▸ THE TASK:
In the data below, find the line with "Is the yellow" and output it along with every later line, exactly, but not the pictures.

▸ Part of a data file:
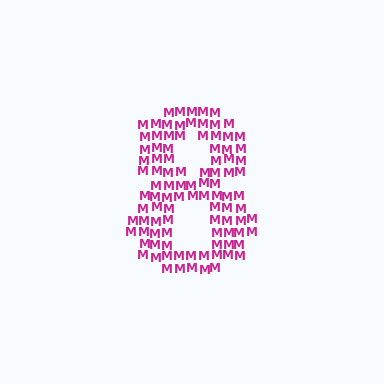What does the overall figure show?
The overall figure shows the digit 8.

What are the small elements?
The small elements are letter M's.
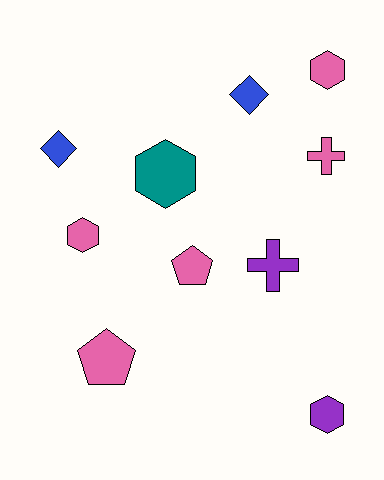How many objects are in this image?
There are 10 objects.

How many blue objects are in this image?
There are 2 blue objects.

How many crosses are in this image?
There are 2 crosses.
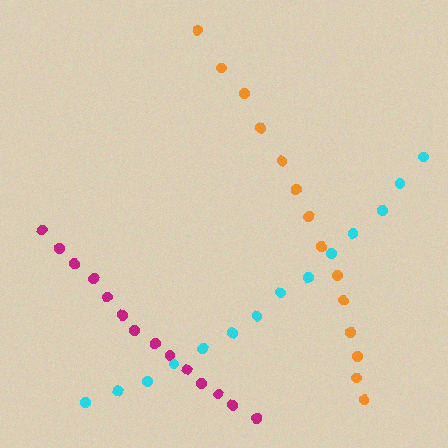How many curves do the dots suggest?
There are 3 distinct paths.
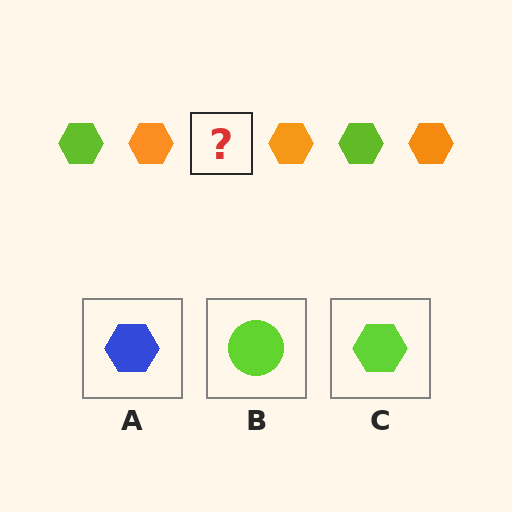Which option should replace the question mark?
Option C.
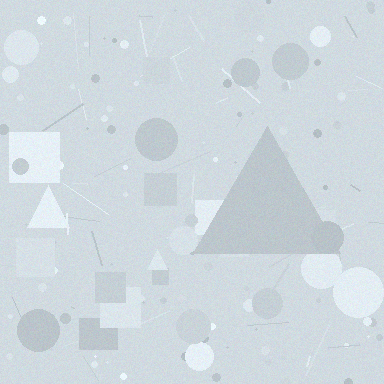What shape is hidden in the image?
A triangle is hidden in the image.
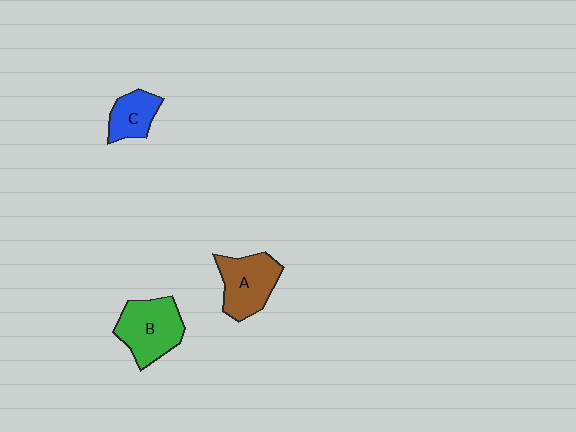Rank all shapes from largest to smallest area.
From largest to smallest: B (green), A (brown), C (blue).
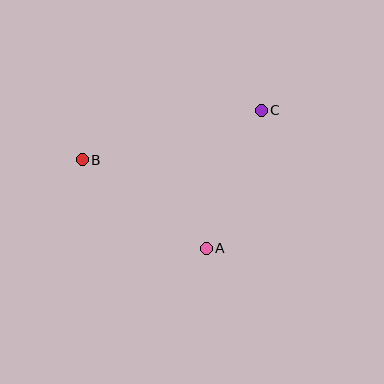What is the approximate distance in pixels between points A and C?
The distance between A and C is approximately 149 pixels.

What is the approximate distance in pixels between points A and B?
The distance between A and B is approximately 152 pixels.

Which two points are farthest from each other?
Points B and C are farthest from each other.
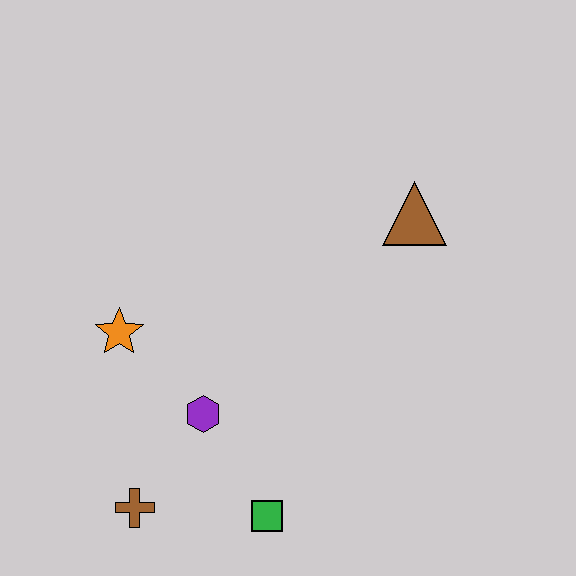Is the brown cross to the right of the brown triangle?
No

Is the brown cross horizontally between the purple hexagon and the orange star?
Yes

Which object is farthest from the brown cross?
The brown triangle is farthest from the brown cross.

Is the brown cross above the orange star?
No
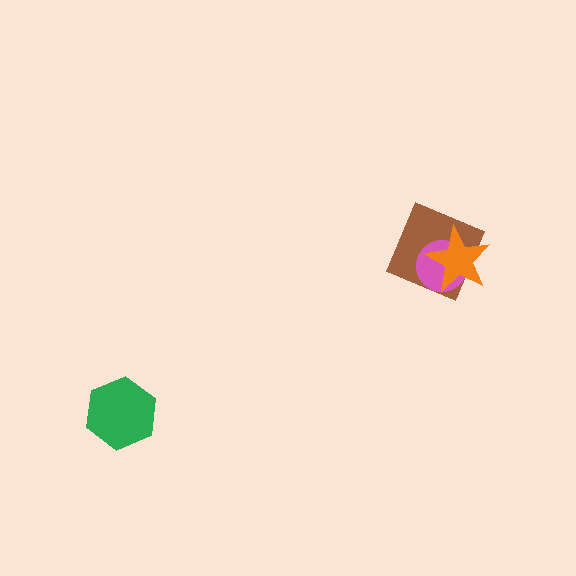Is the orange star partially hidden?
No, no other shape covers it.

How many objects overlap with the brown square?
2 objects overlap with the brown square.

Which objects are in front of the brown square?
2 objects cover part of the brown square: the pink circle and the orange star.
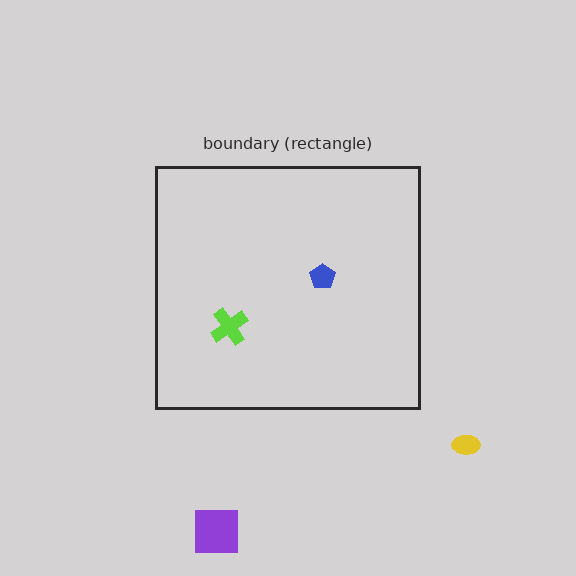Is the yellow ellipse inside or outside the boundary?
Outside.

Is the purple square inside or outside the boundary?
Outside.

▸ COMPLETE RESPONSE:
Is the yellow ellipse inside or outside the boundary?
Outside.

Is the purple square inside or outside the boundary?
Outside.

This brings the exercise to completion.